GIVEN INSTRUCTION: Write the data out again exactly, with no pictures.

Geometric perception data
:::

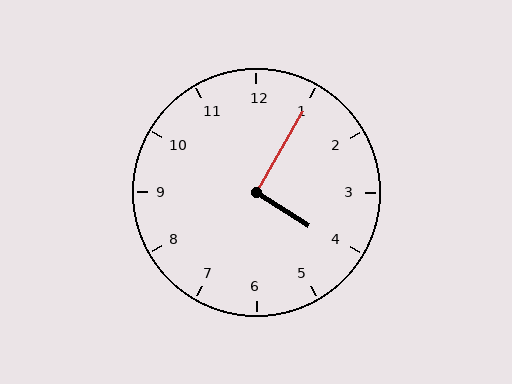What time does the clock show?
4:05.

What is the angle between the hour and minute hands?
Approximately 92 degrees.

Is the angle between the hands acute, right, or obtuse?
It is obtuse, close to a right angle.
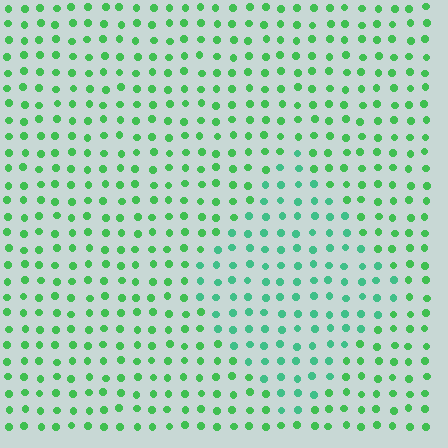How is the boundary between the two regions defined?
The boundary is defined purely by a slight shift in hue (about 26 degrees). Spacing, size, and orientation are identical on both sides.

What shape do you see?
I see a diamond.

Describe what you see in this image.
The image is filled with small green elements in a uniform arrangement. A diamond-shaped region is visible where the elements are tinted to a slightly different hue, forming a subtle color boundary.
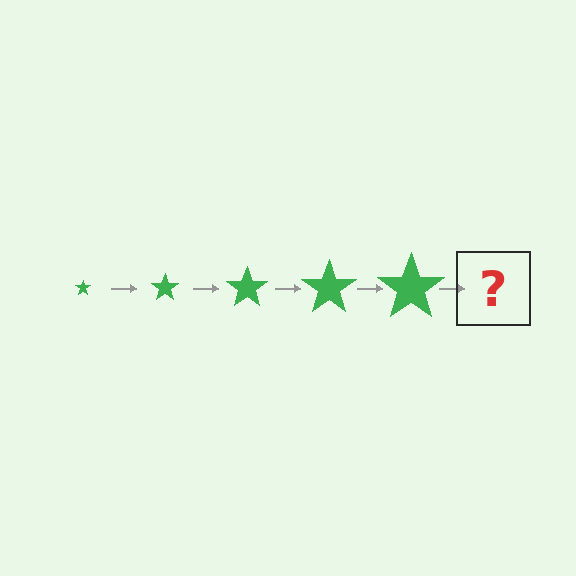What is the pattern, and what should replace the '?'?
The pattern is that the star gets progressively larger each step. The '?' should be a green star, larger than the previous one.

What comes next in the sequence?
The next element should be a green star, larger than the previous one.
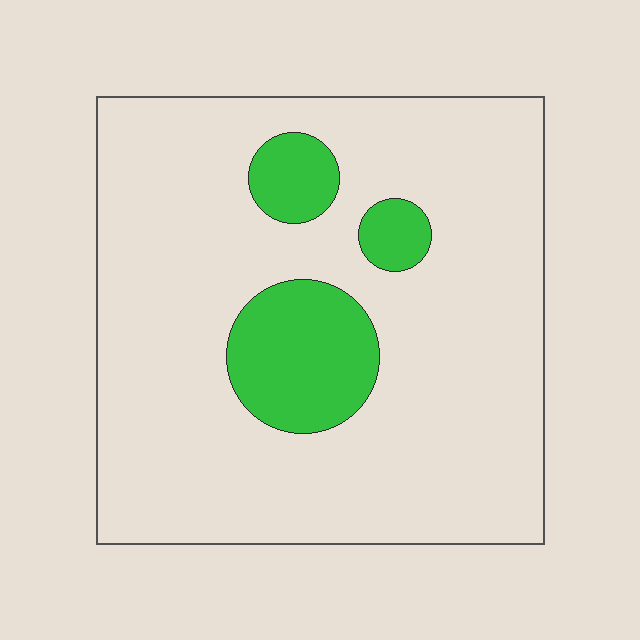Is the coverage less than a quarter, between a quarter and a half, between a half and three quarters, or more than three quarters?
Less than a quarter.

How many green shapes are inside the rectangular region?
3.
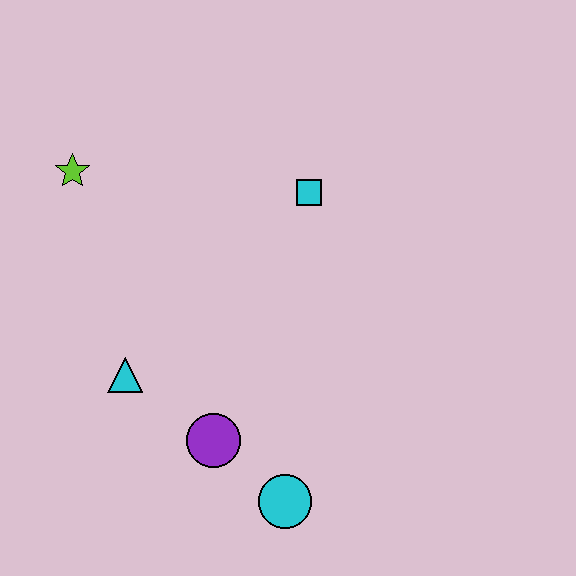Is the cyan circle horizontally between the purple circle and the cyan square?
Yes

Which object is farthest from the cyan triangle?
The cyan square is farthest from the cyan triangle.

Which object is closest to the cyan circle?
The purple circle is closest to the cyan circle.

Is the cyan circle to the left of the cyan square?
Yes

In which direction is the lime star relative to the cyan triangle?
The lime star is above the cyan triangle.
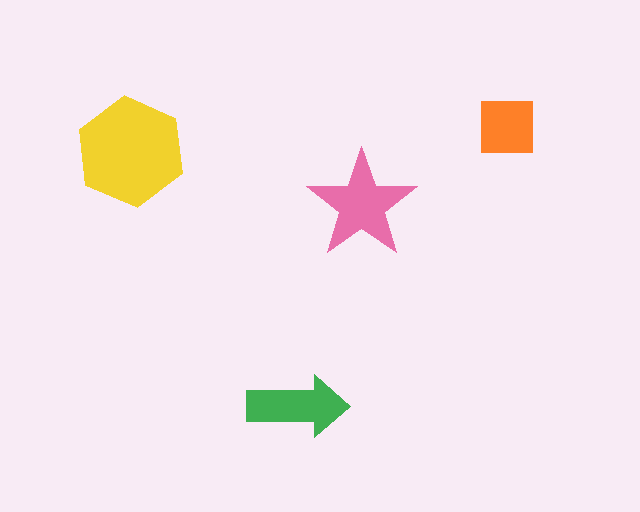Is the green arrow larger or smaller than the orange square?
Larger.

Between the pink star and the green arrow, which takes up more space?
The pink star.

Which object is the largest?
The yellow hexagon.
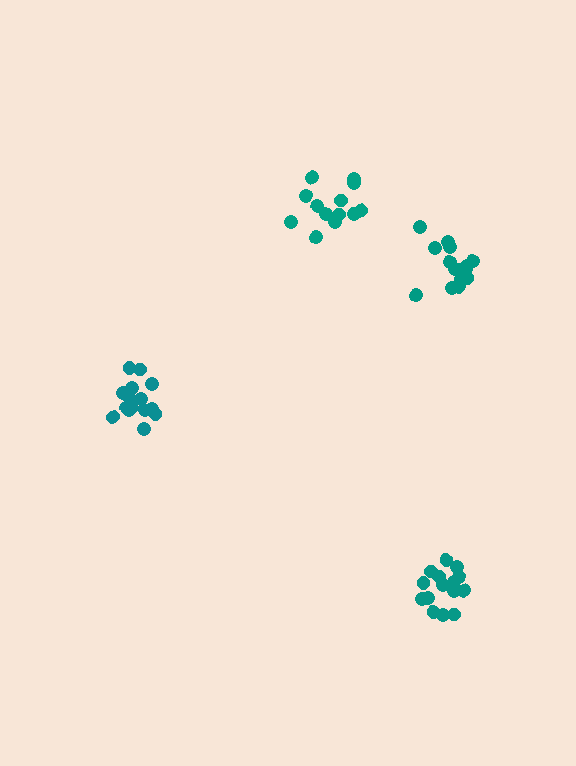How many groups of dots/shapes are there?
There are 4 groups.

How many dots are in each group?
Group 1: 13 dots, Group 2: 16 dots, Group 3: 15 dots, Group 4: 15 dots (59 total).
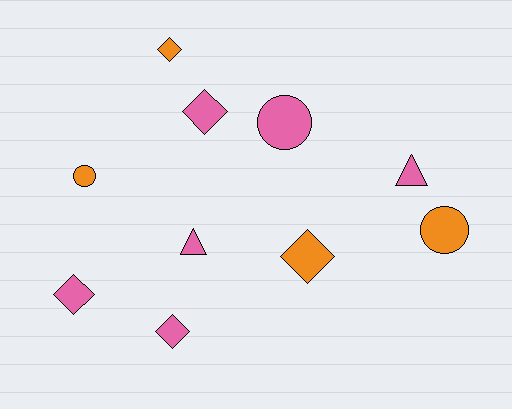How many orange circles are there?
There are 2 orange circles.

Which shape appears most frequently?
Diamond, with 5 objects.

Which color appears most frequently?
Pink, with 6 objects.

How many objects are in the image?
There are 10 objects.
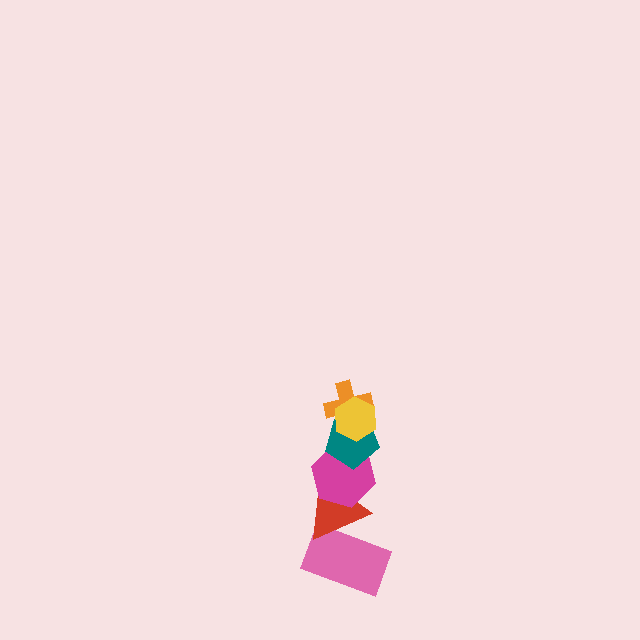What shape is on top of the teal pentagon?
The orange cross is on top of the teal pentagon.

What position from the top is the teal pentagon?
The teal pentagon is 3rd from the top.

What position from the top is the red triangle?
The red triangle is 5th from the top.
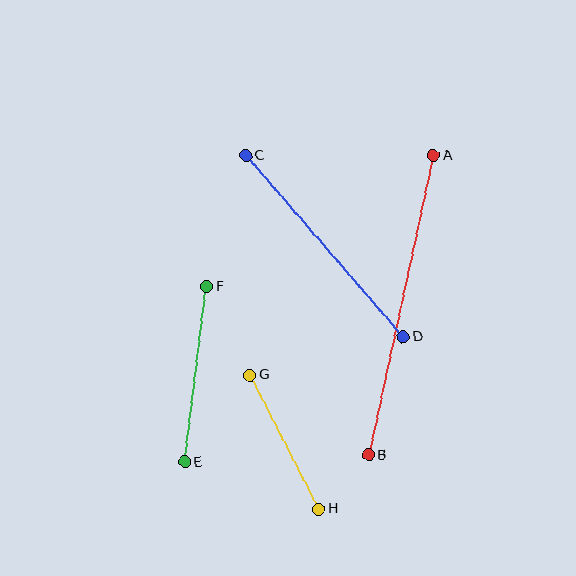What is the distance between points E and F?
The distance is approximately 177 pixels.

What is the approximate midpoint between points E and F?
The midpoint is at approximately (196, 374) pixels.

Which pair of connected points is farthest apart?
Points A and B are farthest apart.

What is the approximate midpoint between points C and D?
The midpoint is at approximately (325, 246) pixels.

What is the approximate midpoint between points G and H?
The midpoint is at approximately (284, 442) pixels.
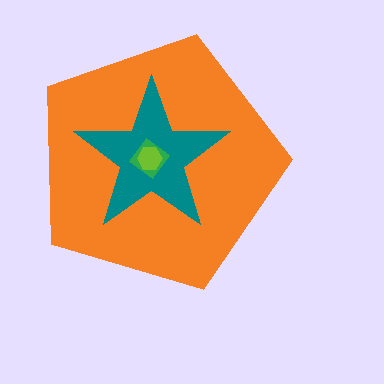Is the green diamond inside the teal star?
Yes.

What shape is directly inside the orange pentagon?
The teal star.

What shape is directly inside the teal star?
The green diamond.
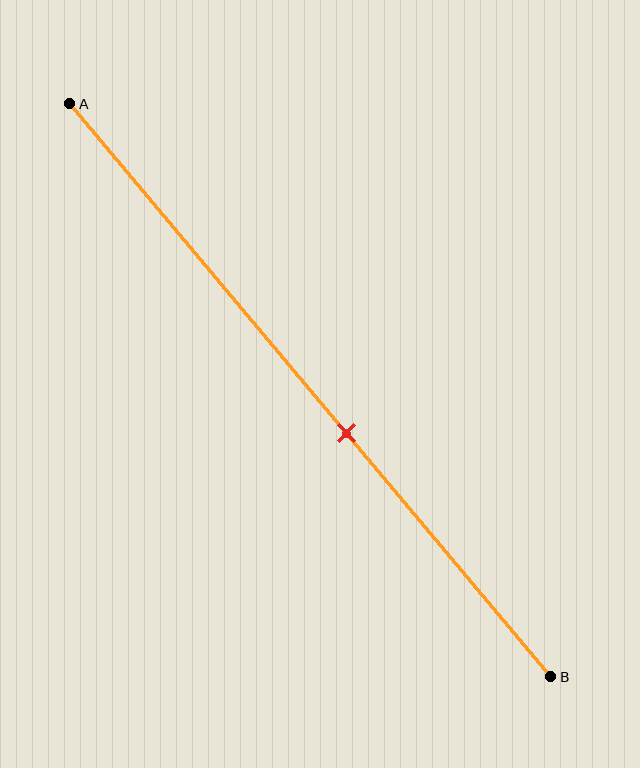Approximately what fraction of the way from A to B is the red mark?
The red mark is approximately 60% of the way from A to B.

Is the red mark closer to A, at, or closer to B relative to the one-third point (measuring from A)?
The red mark is closer to point B than the one-third point of segment AB.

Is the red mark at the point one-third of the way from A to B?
No, the mark is at about 60% from A, not at the 33% one-third point.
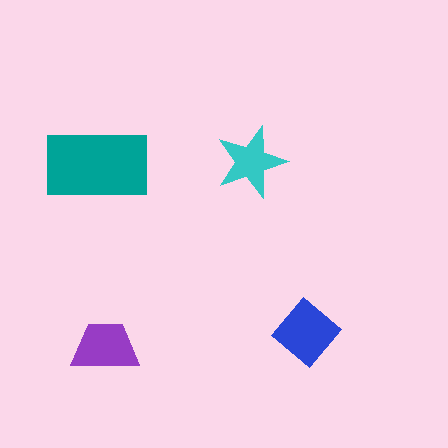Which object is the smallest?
The cyan star.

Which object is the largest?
The teal rectangle.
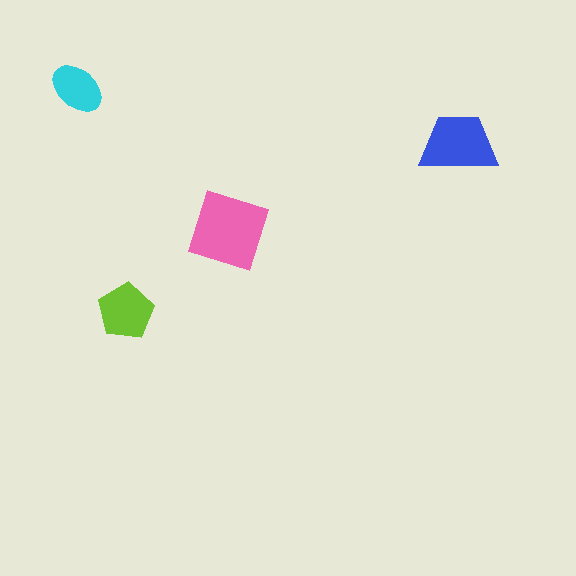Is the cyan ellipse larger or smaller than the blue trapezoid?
Smaller.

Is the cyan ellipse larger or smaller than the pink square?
Smaller.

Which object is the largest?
The pink square.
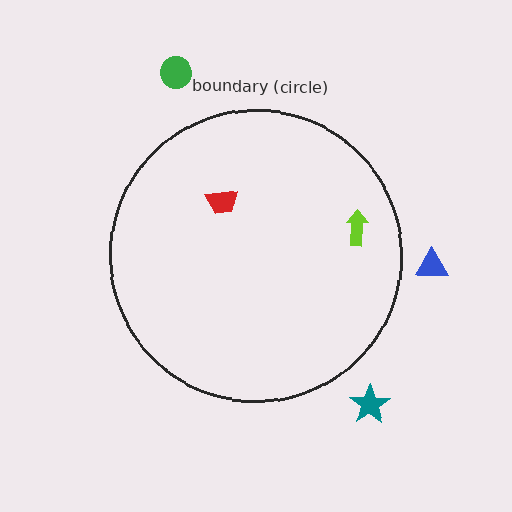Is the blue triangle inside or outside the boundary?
Outside.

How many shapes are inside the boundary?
2 inside, 3 outside.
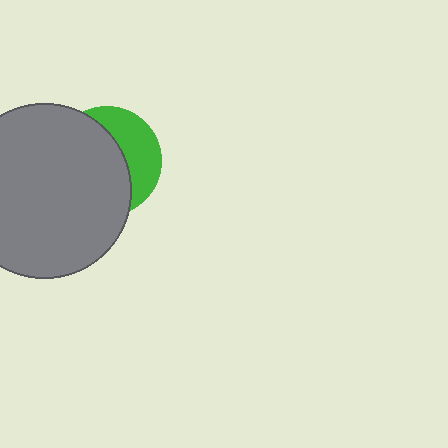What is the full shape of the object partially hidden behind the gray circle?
The partially hidden object is a green circle.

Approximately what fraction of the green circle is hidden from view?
Roughly 64% of the green circle is hidden behind the gray circle.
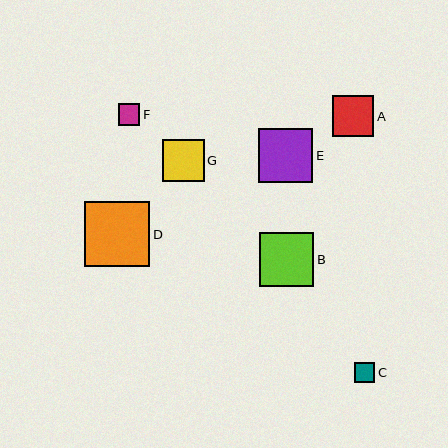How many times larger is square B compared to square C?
Square B is approximately 2.7 times the size of square C.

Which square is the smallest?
Square C is the smallest with a size of approximately 20 pixels.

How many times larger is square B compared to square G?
Square B is approximately 1.3 times the size of square G.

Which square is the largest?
Square D is the largest with a size of approximately 65 pixels.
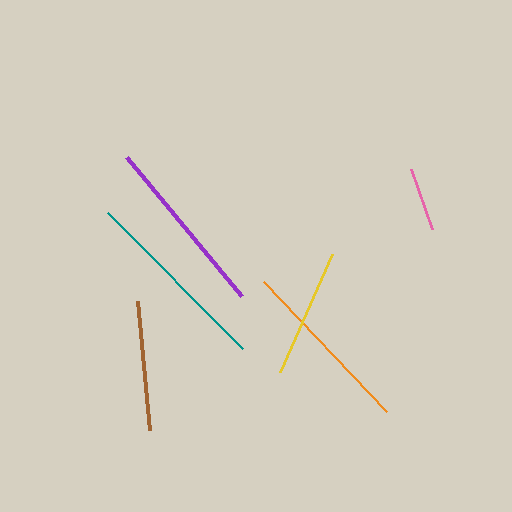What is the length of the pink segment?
The pink segment is approximately 64 pixels long.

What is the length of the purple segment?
The purple segment is approximately 181 pixels long.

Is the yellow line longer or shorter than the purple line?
The purple line is longer than the yellow line.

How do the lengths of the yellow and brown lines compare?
The yellow and brown lines are approximately the same length.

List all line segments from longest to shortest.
From longest to shortest: teal, purple and orange (about equal), yellow and brown (about equal), pink.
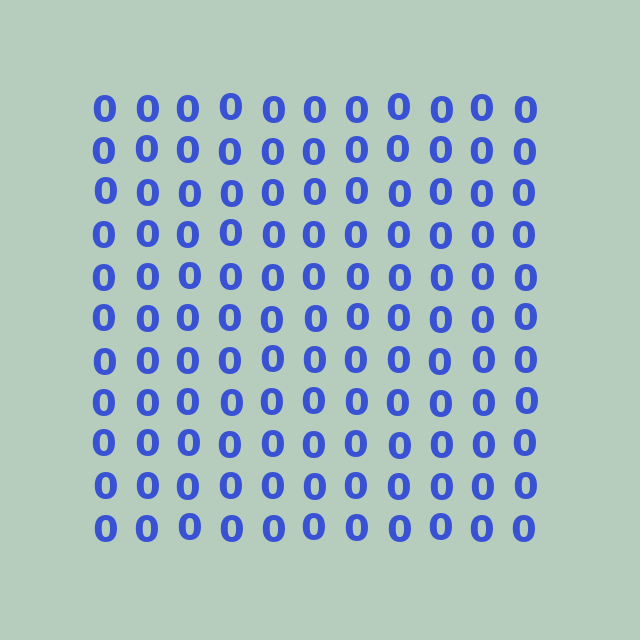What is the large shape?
The large shape is a square.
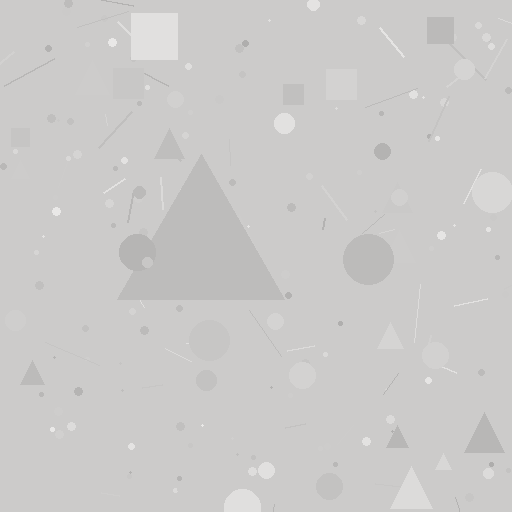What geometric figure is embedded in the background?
A triangle is embedded in the background.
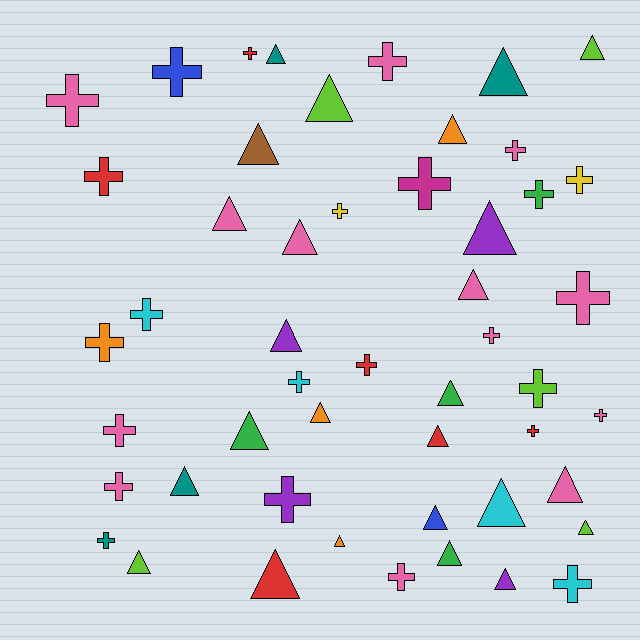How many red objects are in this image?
There are 6 red objects.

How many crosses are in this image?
There are 25 crosses.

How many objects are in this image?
There are 50 objects.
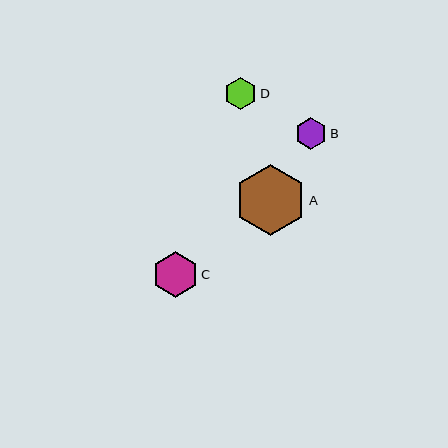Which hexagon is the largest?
Hexagon A is the largest with a size of approximately 71 pixels.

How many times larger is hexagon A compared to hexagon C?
Hexagon A is approximately 1.6 times the size of hexagon C.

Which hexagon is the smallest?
Hexagon B is the smallest with a size of approximately 32 pixels.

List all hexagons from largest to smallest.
From largest to smallest: A, C, D, B.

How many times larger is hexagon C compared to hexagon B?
Hexagon C is approximately 1.4 times the size of hexagon B.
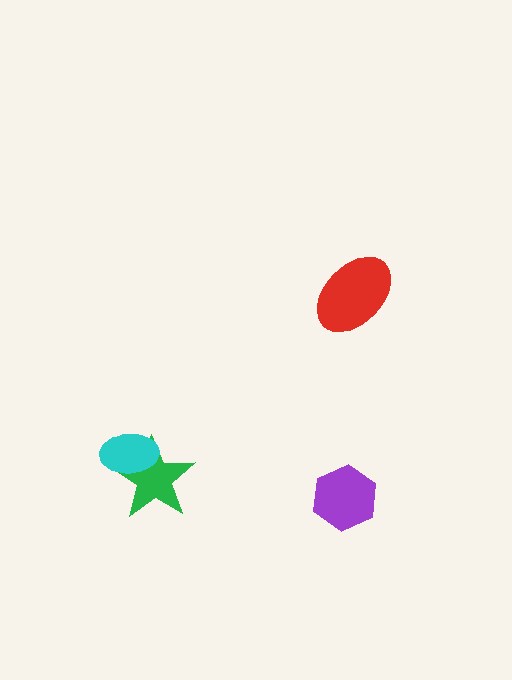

:::

RESPONSE TO THE TASK:
What time does the clock show?
4:05.

What is the angle between the hour and minute hands?
Approximately 92 degrees.

Is the angle between the hands acute, right, or obtuse?
It is obtuse, close to a right angle.
How is the boundary between the two regions defined?
The boundary is defined purely by a slight shift in hue (about 26 degrees). Spacing, size, and orientation are identical on both sides.

What shape do you see?
I see a diamond.

Describe what you see in this image.
The image is filled with small green elements in a uniform arrangement. A diamond-shaped region is visible where the elements are tinted to a slightly different hue, forming a subtle color boundary.
What is the pattern, and what should replace the '?'?
The pattern is that the star gets progressively larger each step. The '?' should be a green star, larger than the previous one.

What comes next in the sequence?
The next element should be a green star, larger than the previous one.
Is the coverage less than a quarter, between a quarter and a half, between a half and three quarters, or more than three quarters?
Less than a quarter.

How many green shapes are inside the rectangular region?
3.
Is the cyan circle horizontally between the purple circle and the cyan square?
Yes

Which object is farthest from the cyan triangle?
The cyan square is farthest from the cyan triangle.

Which object is closest to the cyan circle?
The purple circle is closest to the cyan circle.

Is the cyan circle to the left of the cyan square?
Yes

In which direction is the lime star relative to the cyan triangle?
The lime star is above the cyan triangle.
Is the green arrow larger or smaller than the orange square?
Larger.

Between the pink star and the green arrow, which takes up more space?
The pink star.

Which object is the largest?
The yellow hexagon.
How many groups of dots/shapes are there?
There are 4 groups.

How many dots are in each group?
Group 1: 13 dots, Group 2: 16 dots, Group 3: 15 dots, Group 4: 15 dots (59 total).
How many orange circles are there?
There are 2 orange circles.

Which shape appears most frequently?
Diamond, with 5 objects.

Which color appears most frequently?
Pink, with 6 objects.

How many objects are in the image?
There are 10 objects.
What shape is on top of the teal pentagon?
The orange cross is on top of the teal pentagon.

What position from the top is the teal pentagon?
The teal pentagon is 3rd from the top.

What position from the top is the red triangle?
The red triangle is 5th from the top.
What is the distance between points E and F?
The distance is approximately 177 pixels.

What is the approximate midpoint between points E and F?
The midpoint is at approximately (196, 374) pixels.

Which pair of connected points is farthest apart?
Points A and B are farthest apart.

What is the approximate midpoint between points C and D?
The midpoint is at approximately (325, 246) pixels.

What is the approximate midpoint between points G and H?
The midpoint is at approximately (284, 442) pixels.
Is the green diamond inside the teal star?
Yes.

What shape is directly inside the orange pentagon?
The teal star.

What shape is directly inside the teal star?
The green diamond.
Approximately what fraction of the way from A to B is the red mark?
The red mark is approximately 60% of the way from A to B.

Is the red mark closer to A, at, or closer to B relative to the one-third point (measuring from A)?
The red mark is closer to point B than the one-third point of segment AB.

Is the red mark at the point one-third of the way from A to B?
No, the mark is at about 60% from A, not at the 33% one-third point.
Which object is the smallest?
The cyan star.

Which object is the largest?
The teal rectangle.
Is the cyan ellipse larger or smaller than the blue trapezoid?
Smaller.

Is the cyan ellipse larger or smaller than the pink square?
Smaller.

Which object is the largest?
The pink square.
Is the blue triangle inside or outside the boundary?
Outside.

How many shapes are inside the boundary?
2 inside, 3 outside.
What is the full shape of the object partially hidden behind the gray circle?
The partially hidden object is a green circle.

Approximately what fraction of the green circle is hidden from view?
Roughly 64% of the green circle is hidden behind the gray circle.
How many times larger is square B compared to square C?
Square B is approximately 2.7 times the size of square C.

Which square is the smallest?
Square C is the smallest with a size of approximately 20 pixels.

How many times larger is square B compared to square G?
Square B is approximately 1.3 times the size of square G.

Which square is the largest?
Square D is the largest with a size of approximately 65 pixels.
What is the length of the pink segment?
The pink segment is approximately 64 pixels long.

What is the length of the purple segment?
The purple segment is approximately 181 pixels long.

Is the yellow line longer or shorter than the purple line?
The purple line is longer than the yellow line.

How do the lengths of the yellow and brown lines compare?
The yellow and brown lines are approximately the same length.

List all line segments from longest to shortest.
From longest to shortest: teal, purple and orange (about equal), yellow and brown (about equal), pink.
What is the large shape?
The large shape is a square.
What geometric figure is embedded in the background?
A triangle is embedded in the background.
How many red objects are in this image?
There are 6 red objects.

How many crosses are in this image?
There are 25 crosses.

How many objects are in this image?
There are 50 objects.
Which hexagon is the largest?
Hexagon A is the largest with a size of approximately 71 pixels.

How many times larger is hexagon A compared to hexagon C?
Hexagon A is approximately 1.6 times the size of hexagon C.

Which hexagon is the smallest?
Hexagon B is the smallest with a size of approximately 32 pixels.

List all hexagons from largest to smallest.
From largest to smallest: A, C, D, B.

How many times larger is hexagon C compared to hexagon B?
Hexagon C is approximately 1.4 times the size of hexagon B.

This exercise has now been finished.